§ STATED EXERCISE
Omit the pictures from the entries below and retype everything else exactly.

§ INFORMATION GIVEN
--
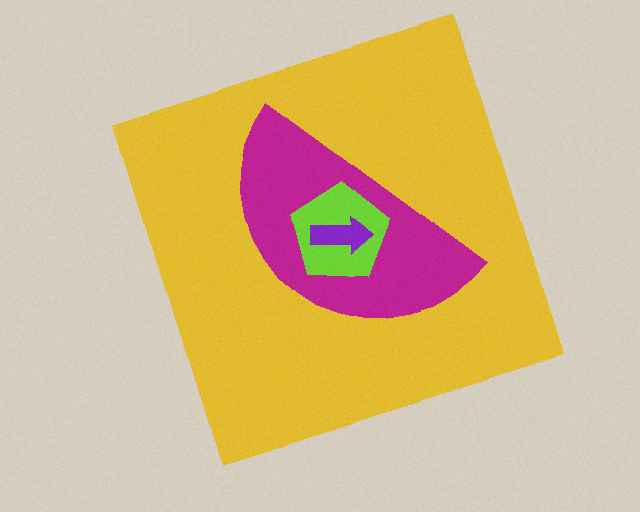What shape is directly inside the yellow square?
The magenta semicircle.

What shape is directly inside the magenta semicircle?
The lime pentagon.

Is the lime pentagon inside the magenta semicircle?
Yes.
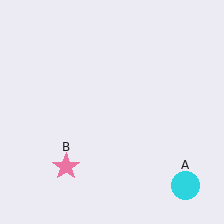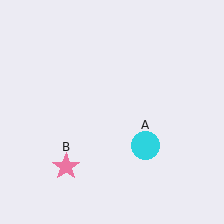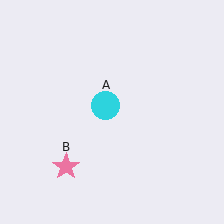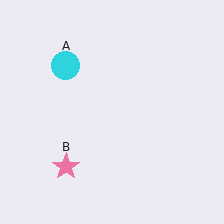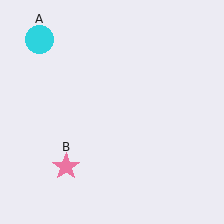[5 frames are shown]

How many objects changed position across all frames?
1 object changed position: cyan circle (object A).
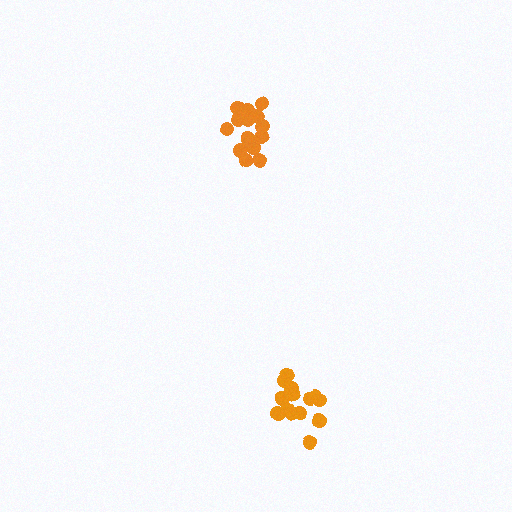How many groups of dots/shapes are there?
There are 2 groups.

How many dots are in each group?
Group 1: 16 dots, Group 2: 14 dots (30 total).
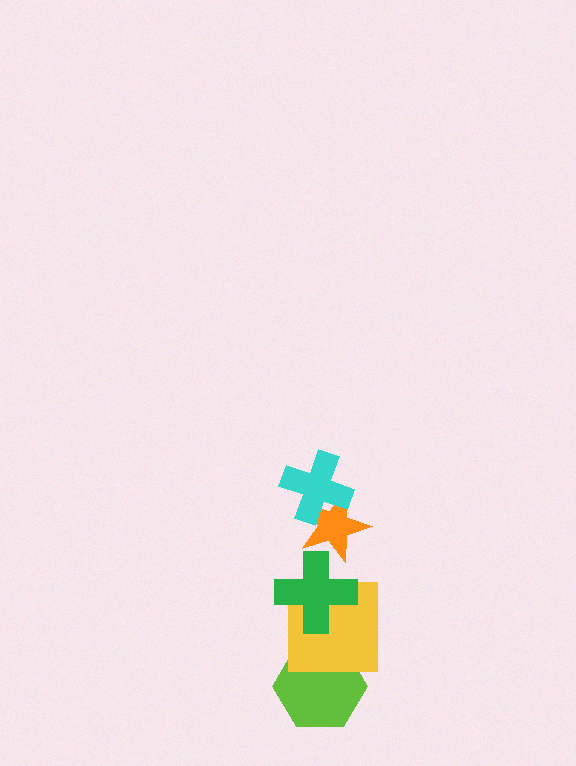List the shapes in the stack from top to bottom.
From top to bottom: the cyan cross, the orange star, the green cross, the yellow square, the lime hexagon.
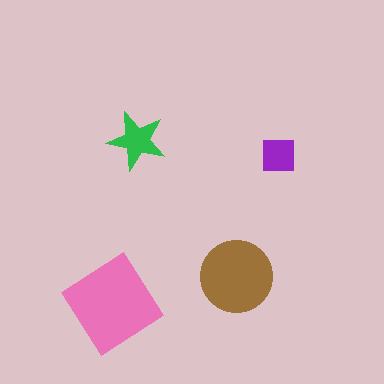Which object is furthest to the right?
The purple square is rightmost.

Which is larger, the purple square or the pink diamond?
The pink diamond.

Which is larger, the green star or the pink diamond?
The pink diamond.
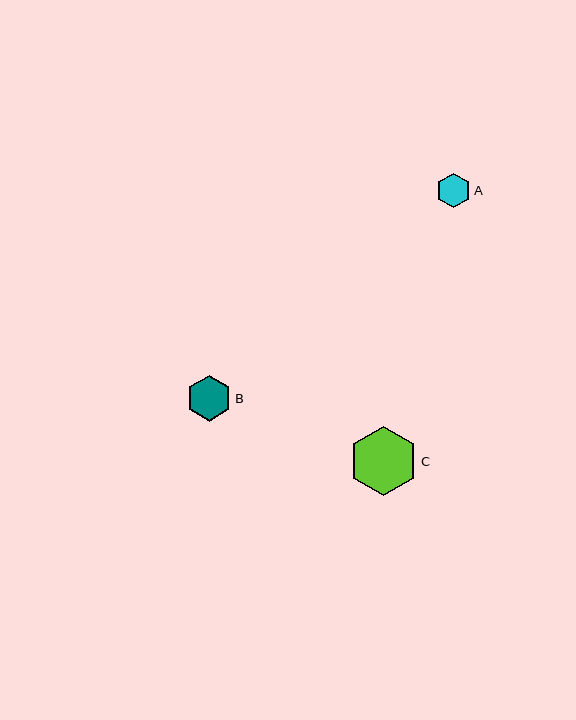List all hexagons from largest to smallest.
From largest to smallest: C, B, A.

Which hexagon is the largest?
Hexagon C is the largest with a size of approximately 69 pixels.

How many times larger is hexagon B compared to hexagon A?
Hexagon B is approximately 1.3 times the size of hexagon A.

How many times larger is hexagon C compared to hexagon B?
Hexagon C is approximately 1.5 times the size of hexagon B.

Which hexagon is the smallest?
--
§ ANSWER FOR THE TASK
What shape is directly inside the yellow square?
The magenta semicircle.

What shape is directly inside the magenta semicircle?
The lime pentagon.

Is the lime pentagon inside the magenta semicircle?
Yes.
[5 frames are shown]

How many objects changed position across all frames?
1 object changed position: cyan circle (object A).
How many groups of dots/shapes are there?
There are 2 groups.

How many dots are in each group?
Group 1: 16 dots, Group 2: 14 dots (30 total).
List the shapes in the stack from top to bottom.
From top to bottom: the cyan cross, the orange star, the green cross, the yellow square, the lime hexagon.
Which object is furthest to the right?
The purple square is rightmost.

Which is larger, the purple square or the pink diamond?
The pink diamond.

Which is larger, the green star or the pink diamond?
The pink diamond.
List all hexagons from largest to smallest.
From largest to smallest: C, B, A.

Which hexagon is the largest?
Hexagon C is the largest with a size of approximately 69 pixels.

How many times larger is hexagon B compared to hexagon A?
Hexagon B is approximately 1.3 times the size of hexagon A.

How many times larger is hexagon C compared to hexagon B?
Hexagon C is approximately 1.5 times the size of hexagon B.

Which hexagon is the smallest?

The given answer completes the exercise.